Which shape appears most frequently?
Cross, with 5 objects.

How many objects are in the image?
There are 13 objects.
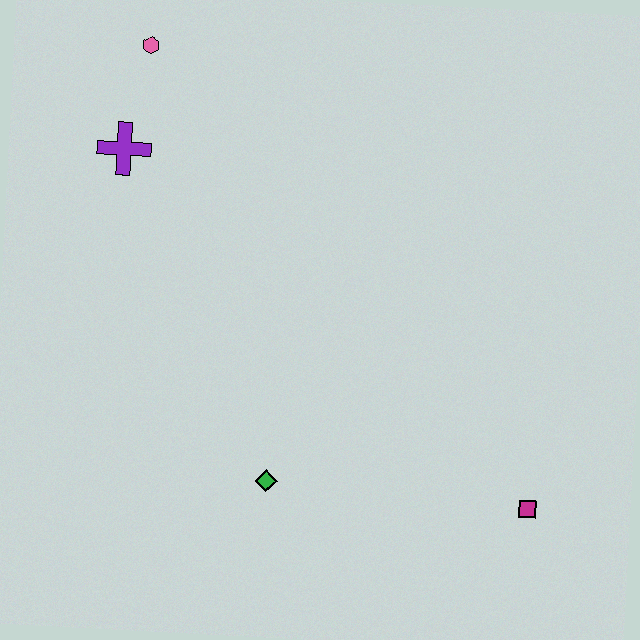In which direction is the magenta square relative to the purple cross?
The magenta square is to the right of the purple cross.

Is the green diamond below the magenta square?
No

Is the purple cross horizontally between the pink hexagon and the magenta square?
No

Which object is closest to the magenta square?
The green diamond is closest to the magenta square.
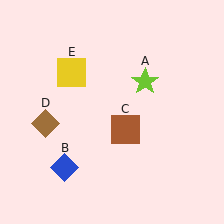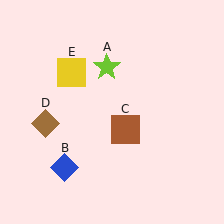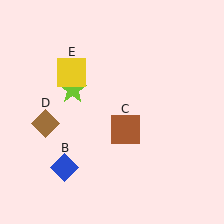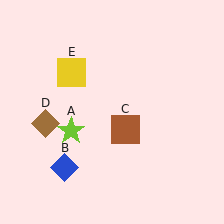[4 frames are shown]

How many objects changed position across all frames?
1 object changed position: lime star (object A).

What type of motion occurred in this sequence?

------------------------------------

**TASK DESCRIPTION:**
Repeat the entries exactly and keep the pictures out of the copy.

**COMPLETE RESPONSE:**
Which shape appears most frequently?
Cross, with 5 objects.

How many objects are in the image?
There are 13 objects.
In which direction is the magenta square relative to the purple cross?
The magenta square is to the right of the purple cross.

Is the green diamond below the magenta square?
No

Is the purple cross horizontally between the pink hexagon and the magenta square?
No

Which object is closest to the magenta square?
The green diamond is closest to the magenta square.
[4 frames are shown]

How many objects changed position across all frames?
1 object changed position: lime star (object A).

What type of motion occurred in this sequence?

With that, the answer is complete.